Written task: Restate the full listing word for word and leave the pictures out.
■ ■ ■ ■ ■
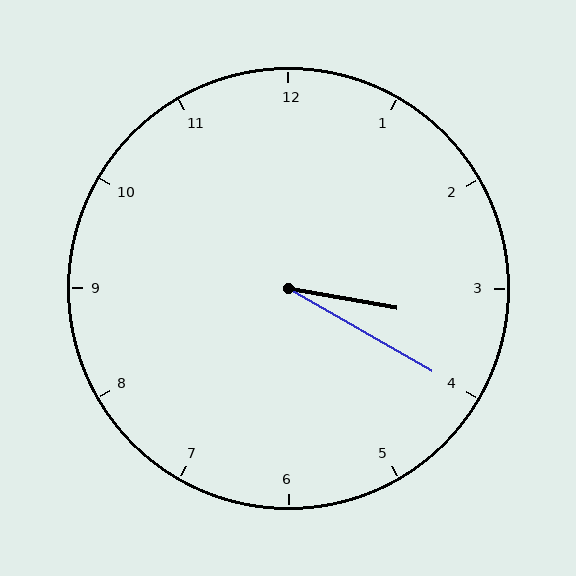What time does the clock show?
3:20.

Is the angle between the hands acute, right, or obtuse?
It is acute.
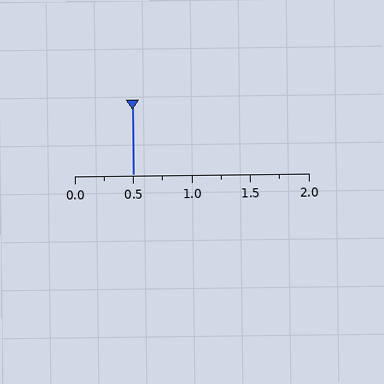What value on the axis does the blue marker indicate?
The marker indicates approximately 0.5.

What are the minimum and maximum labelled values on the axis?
The axis runs from 0.0 to 2.0.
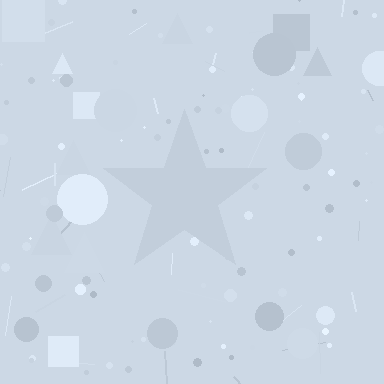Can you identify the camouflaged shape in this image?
The camouflaged shape is a star.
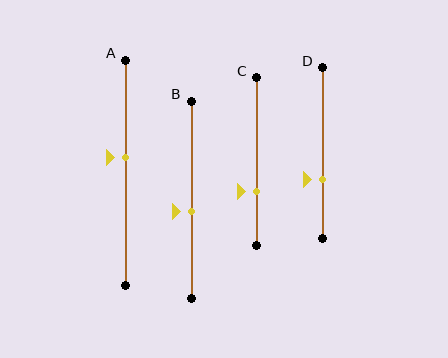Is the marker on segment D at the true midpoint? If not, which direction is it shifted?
No, the marker on segment D is shifted downward by about 15% of the segment length.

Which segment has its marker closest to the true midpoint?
■ ■ ■ ■ ■
Answer in full:
What time does the clock show?
3:20.

Is the angle between the hands acute, right, or obtuse?
It is acute.
What value on the axis does the blue marker indicate?
The marker indicates approximately 0.5.

What are the minimum and maximum labelled values on the axis?
The axis runs from 0.0 to 2.0.
Can you identify the camouflaged shape in this image?
The camouflaged shape is a star.
Is the marker on segment D at the true midpoint? If not, which direction is it shifted?
No, the marker on segment D is shifted downward by about 15% of the segment length.

Which segment has its marker closest to the true midpoint?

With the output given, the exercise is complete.